-- Begin Provided material --

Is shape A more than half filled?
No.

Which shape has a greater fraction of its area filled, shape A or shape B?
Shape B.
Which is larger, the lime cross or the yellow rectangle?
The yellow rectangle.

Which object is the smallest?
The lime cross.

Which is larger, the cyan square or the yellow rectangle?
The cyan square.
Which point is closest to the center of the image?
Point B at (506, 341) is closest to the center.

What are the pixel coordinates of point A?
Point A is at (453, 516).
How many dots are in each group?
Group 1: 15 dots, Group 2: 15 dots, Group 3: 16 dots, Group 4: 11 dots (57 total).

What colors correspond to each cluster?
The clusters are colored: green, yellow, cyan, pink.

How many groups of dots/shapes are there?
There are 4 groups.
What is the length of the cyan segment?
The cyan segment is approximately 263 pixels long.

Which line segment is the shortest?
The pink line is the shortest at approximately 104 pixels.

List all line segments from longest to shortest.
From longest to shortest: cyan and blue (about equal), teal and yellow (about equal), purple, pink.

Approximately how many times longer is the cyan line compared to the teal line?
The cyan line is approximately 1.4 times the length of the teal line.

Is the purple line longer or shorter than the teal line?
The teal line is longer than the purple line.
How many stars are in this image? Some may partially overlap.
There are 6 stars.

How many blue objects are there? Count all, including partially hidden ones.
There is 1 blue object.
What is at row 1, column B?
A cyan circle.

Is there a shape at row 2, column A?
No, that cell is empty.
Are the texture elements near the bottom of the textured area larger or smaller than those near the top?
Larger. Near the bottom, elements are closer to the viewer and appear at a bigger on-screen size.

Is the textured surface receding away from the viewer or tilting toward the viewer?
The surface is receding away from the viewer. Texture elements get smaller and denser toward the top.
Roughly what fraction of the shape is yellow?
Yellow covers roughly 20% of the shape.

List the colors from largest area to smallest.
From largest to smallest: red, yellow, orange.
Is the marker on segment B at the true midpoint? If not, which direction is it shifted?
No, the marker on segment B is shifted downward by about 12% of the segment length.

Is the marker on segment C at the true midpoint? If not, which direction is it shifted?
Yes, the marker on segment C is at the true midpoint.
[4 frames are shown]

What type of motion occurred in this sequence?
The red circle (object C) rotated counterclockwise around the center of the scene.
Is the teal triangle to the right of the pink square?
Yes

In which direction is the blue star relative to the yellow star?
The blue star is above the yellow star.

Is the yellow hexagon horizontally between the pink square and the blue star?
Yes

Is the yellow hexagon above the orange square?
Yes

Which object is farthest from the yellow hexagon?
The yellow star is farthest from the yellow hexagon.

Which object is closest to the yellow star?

-- End Provided material --
-- Begin Provided material --

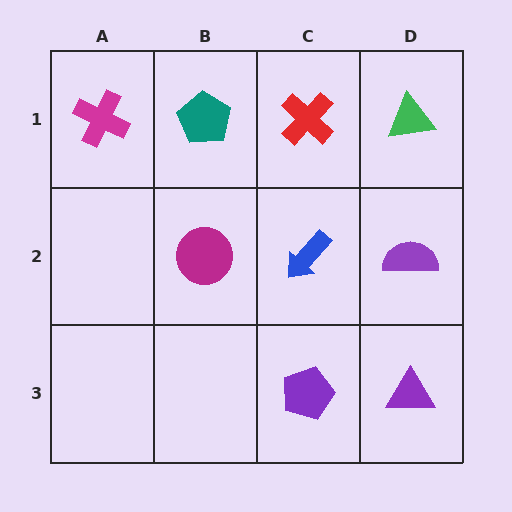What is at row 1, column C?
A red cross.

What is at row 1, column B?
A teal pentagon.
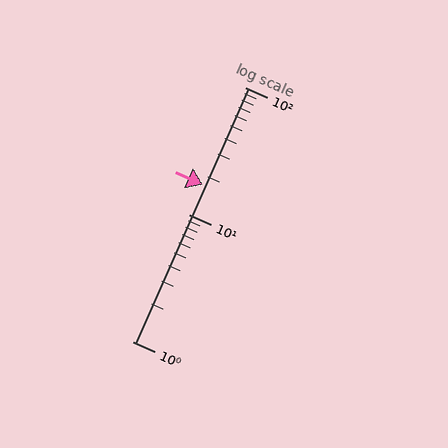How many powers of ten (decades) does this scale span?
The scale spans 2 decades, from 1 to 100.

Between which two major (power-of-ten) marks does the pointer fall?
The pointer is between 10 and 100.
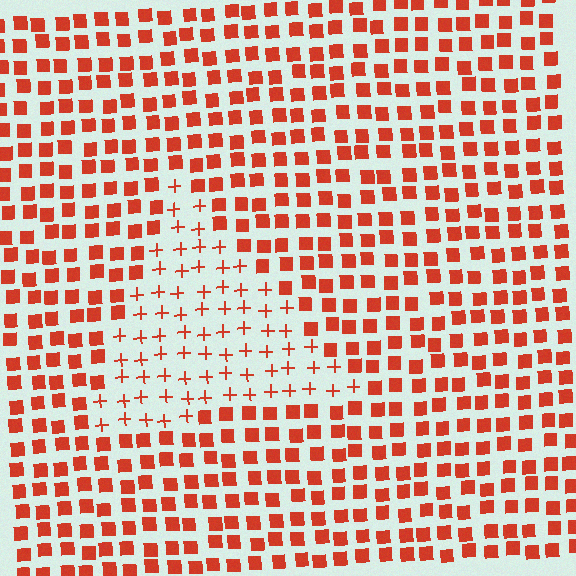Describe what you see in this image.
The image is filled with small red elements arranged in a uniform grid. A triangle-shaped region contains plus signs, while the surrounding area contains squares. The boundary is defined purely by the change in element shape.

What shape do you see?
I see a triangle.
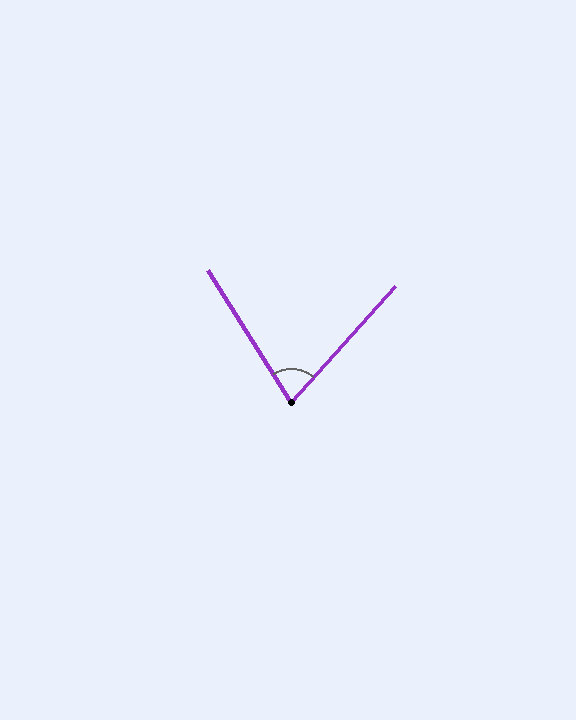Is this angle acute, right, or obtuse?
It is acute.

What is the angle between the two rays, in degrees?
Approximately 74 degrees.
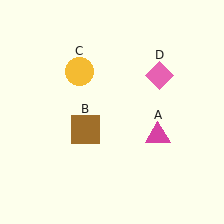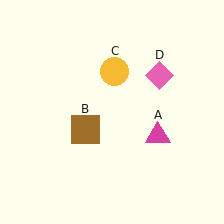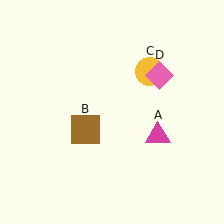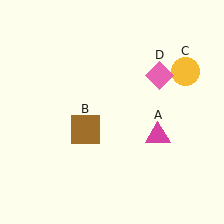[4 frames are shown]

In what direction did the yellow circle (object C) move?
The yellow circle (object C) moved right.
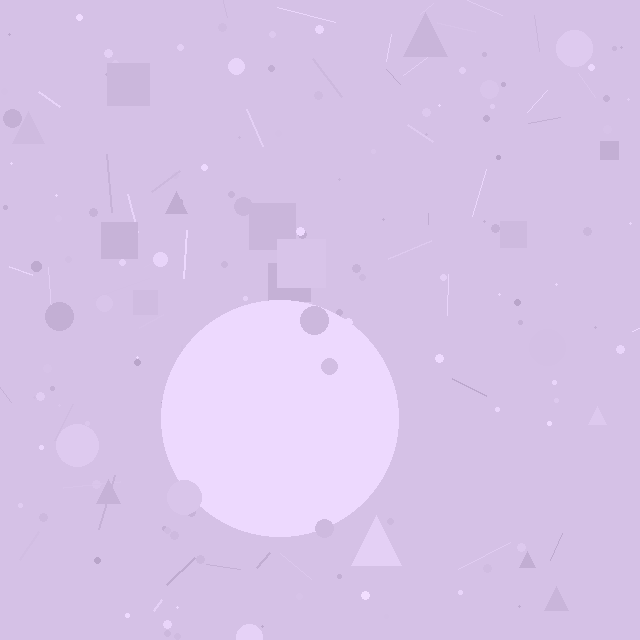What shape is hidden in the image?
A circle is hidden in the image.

-- End Provided material --
-- Begin Provided material --

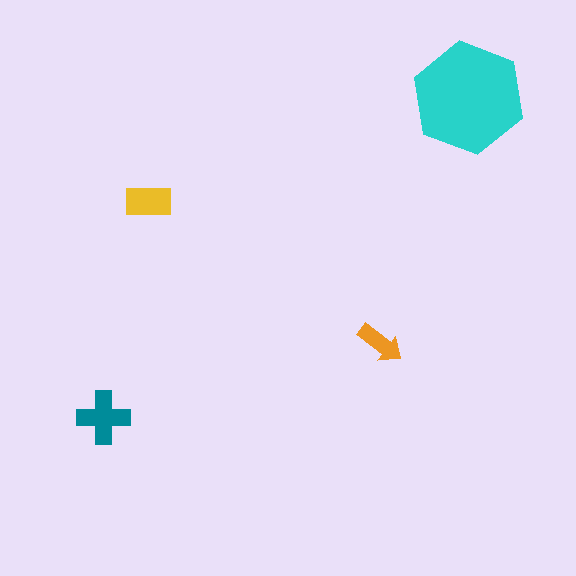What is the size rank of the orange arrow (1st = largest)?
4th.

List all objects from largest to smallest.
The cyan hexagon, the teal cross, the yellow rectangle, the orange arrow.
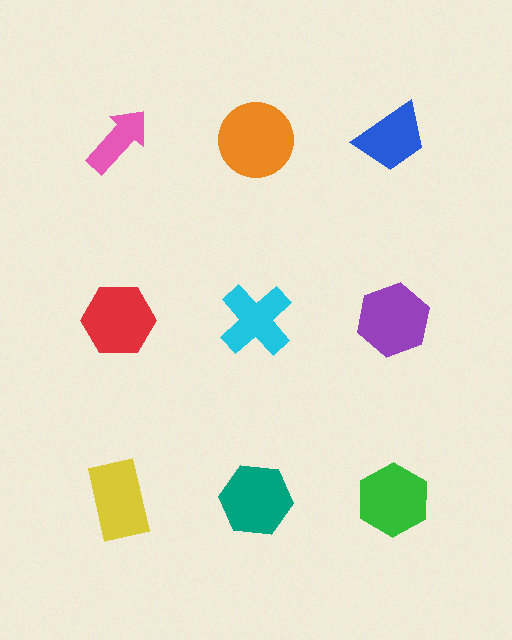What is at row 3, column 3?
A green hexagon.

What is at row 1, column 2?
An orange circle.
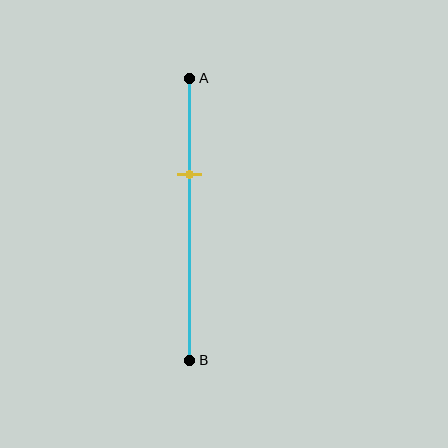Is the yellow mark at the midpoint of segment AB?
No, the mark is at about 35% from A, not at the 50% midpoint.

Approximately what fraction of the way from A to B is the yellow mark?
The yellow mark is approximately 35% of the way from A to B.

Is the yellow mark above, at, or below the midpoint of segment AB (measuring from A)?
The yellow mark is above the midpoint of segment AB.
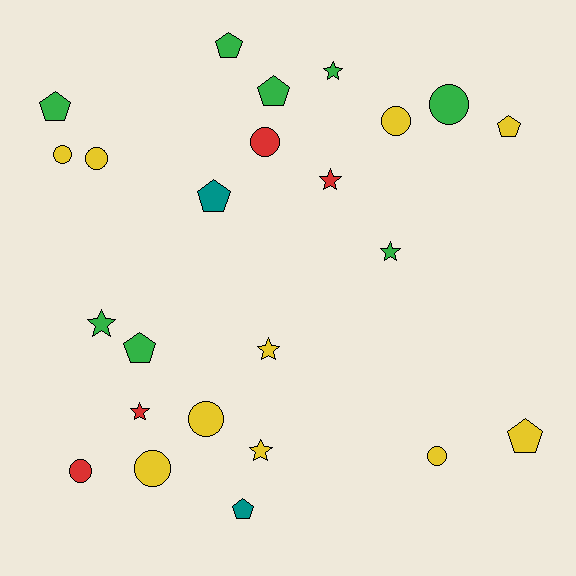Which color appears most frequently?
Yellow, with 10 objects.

-- End Provided material --

What the exercise asks: Only the lines from the one containing "What type of" through the one containing "Which object is closest to the yellow star?" are to be extracted, exactly as they appear, with both ends included.

Solution to the problem:
What type of motion occurred in this sequence?
The red circle (object C) rotated counterclockwise around the center of the scene.
Is the teal triangle to the right of the pink square?
Yes

In which direction is the blue star relative to the yellow star?
The blue star is above the yellow star.

Is the yellow hexagon horizontally between the pink square and the blue star?
Yes

Is the yellow hexagon above the orange square?
Yes

Which object is farthest from the yellow hexagon?
The yellow star is farthest from the yellow hexagon.

Which object is closest to the yellow star?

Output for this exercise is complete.